Begin Records

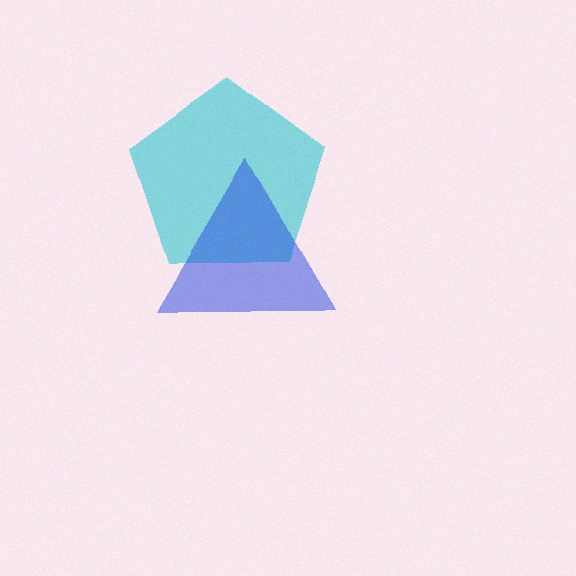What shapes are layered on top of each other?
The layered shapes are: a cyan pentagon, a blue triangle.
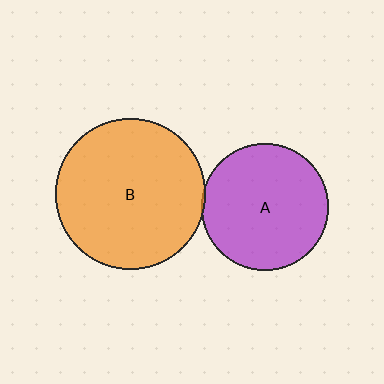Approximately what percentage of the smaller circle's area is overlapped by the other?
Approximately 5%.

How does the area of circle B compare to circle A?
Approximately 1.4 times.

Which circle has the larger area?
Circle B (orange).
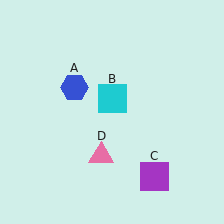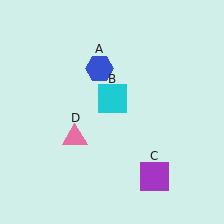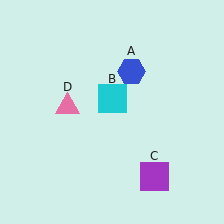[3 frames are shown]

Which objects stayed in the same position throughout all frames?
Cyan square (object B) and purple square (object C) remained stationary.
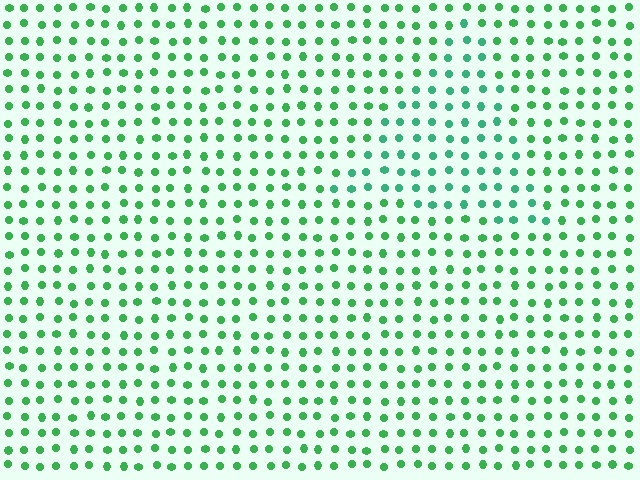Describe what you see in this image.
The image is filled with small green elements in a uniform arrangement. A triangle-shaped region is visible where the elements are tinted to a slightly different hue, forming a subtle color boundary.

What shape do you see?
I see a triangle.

End Records
Begin Records

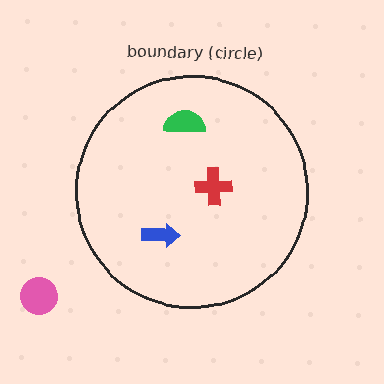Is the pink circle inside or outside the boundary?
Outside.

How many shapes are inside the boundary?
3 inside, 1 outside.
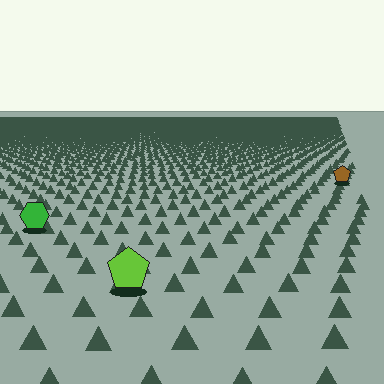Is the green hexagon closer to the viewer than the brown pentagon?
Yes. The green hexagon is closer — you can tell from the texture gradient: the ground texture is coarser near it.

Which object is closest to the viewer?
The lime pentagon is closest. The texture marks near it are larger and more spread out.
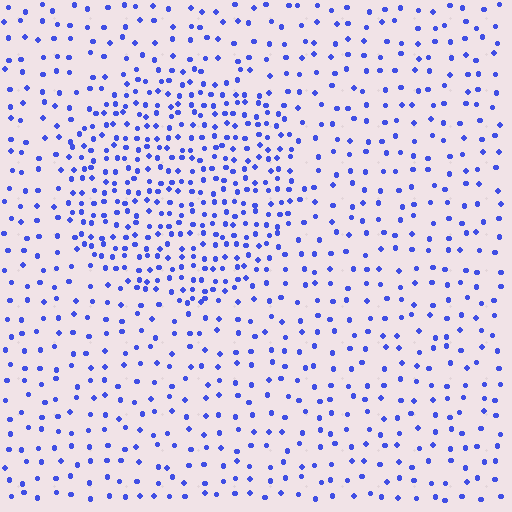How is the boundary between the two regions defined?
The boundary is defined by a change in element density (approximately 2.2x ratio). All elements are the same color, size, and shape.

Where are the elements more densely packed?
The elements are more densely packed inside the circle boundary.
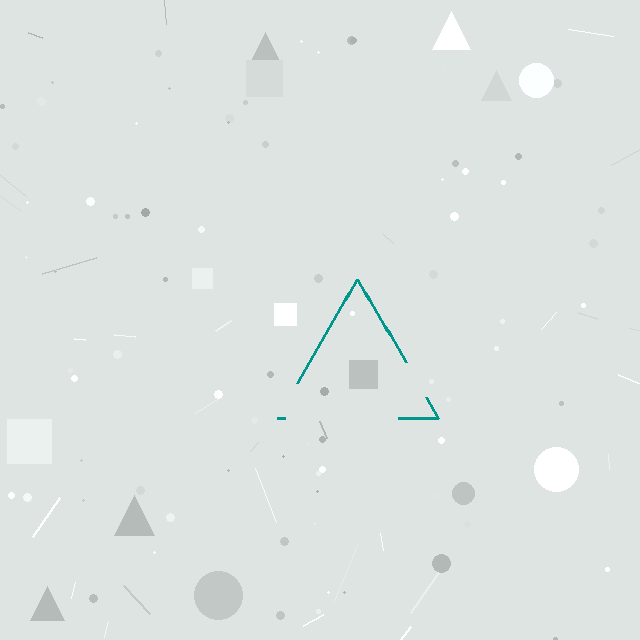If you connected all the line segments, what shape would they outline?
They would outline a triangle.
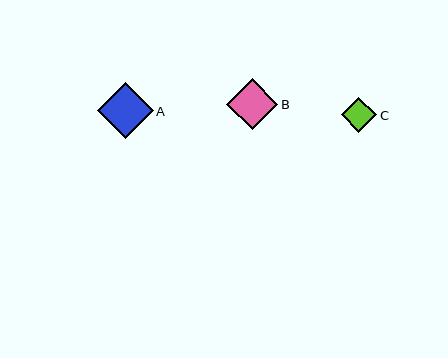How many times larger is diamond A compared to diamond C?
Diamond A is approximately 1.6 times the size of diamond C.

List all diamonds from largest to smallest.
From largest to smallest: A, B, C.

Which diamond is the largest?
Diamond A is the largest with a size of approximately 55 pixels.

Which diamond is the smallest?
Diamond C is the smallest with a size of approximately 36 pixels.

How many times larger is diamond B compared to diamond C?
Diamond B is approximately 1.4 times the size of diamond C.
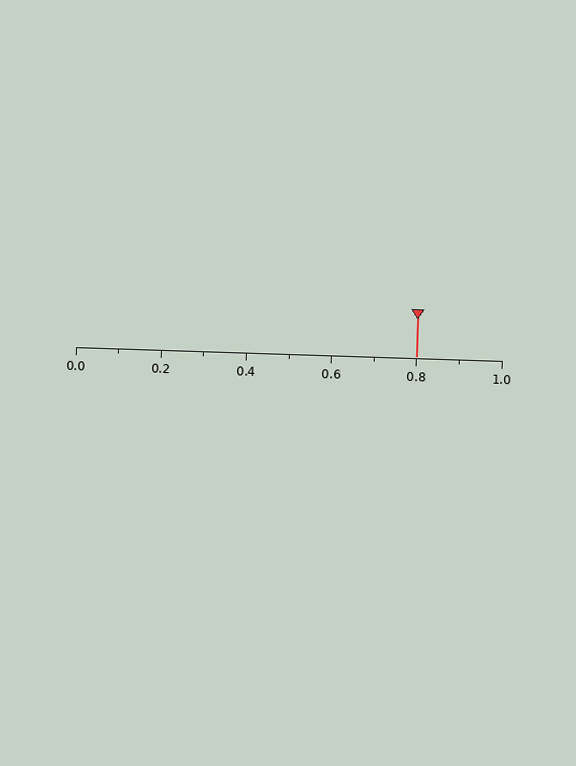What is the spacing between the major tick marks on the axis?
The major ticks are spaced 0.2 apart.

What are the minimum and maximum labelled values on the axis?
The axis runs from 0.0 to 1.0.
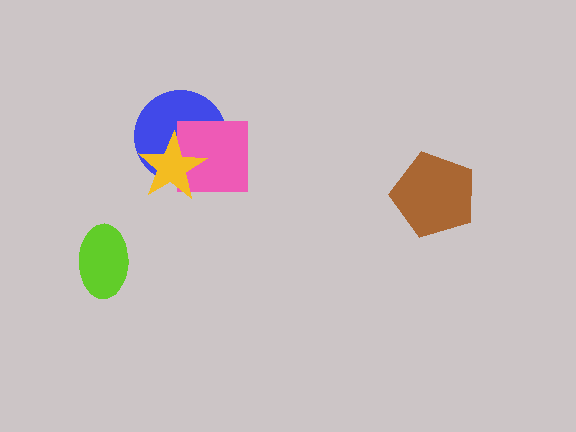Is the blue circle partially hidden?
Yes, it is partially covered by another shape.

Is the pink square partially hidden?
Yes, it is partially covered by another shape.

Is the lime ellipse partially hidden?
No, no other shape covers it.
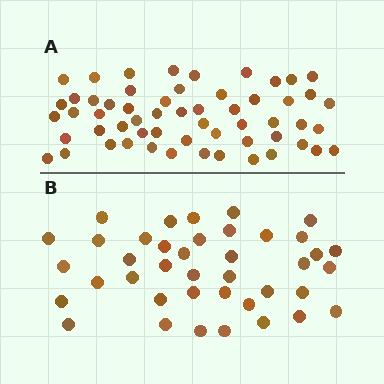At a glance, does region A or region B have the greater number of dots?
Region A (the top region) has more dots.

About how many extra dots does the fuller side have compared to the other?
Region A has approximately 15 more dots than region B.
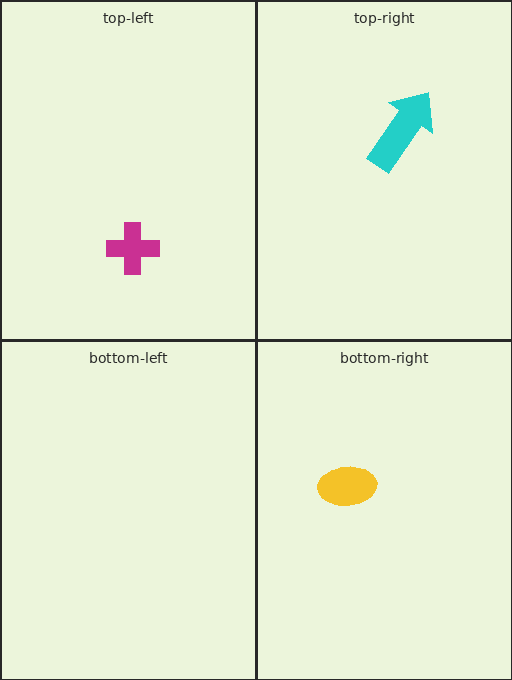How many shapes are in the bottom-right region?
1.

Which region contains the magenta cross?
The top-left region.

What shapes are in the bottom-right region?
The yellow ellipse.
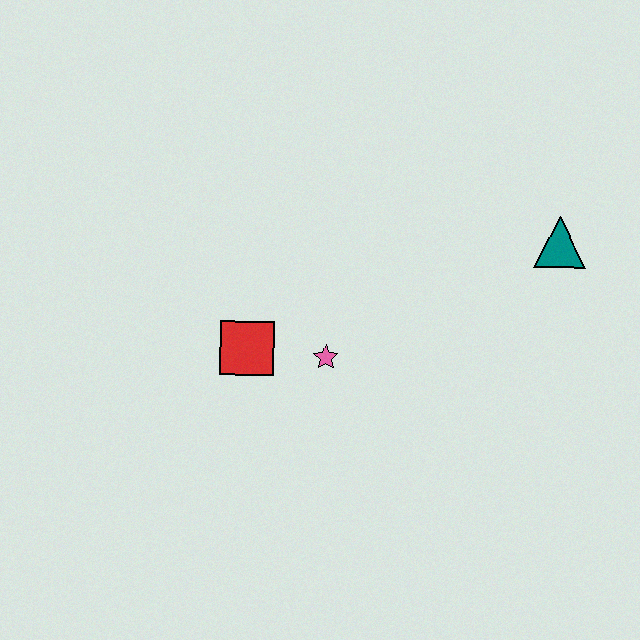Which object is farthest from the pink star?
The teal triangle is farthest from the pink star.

End Records

--- Exercise goal ---
Make an exact copy of the lines from the one holding "What shapes are layered on top of each other?" through the one holding "[3 frames are shown]", end lines included, without the pictures.

--- Exercise answer ---
What shapes are layered on top of each other?
The layered shapes are: a cyan pentagon, a blue triangle.
Approximately what percentage of the smaller circle's area is overlapped by the other?
Approximately 5%.

How does the area of circle B compare to circle A?
Approximately 1.4 times.

Which circle has the larger area?
Circle B (orange).
[3 frames are shown]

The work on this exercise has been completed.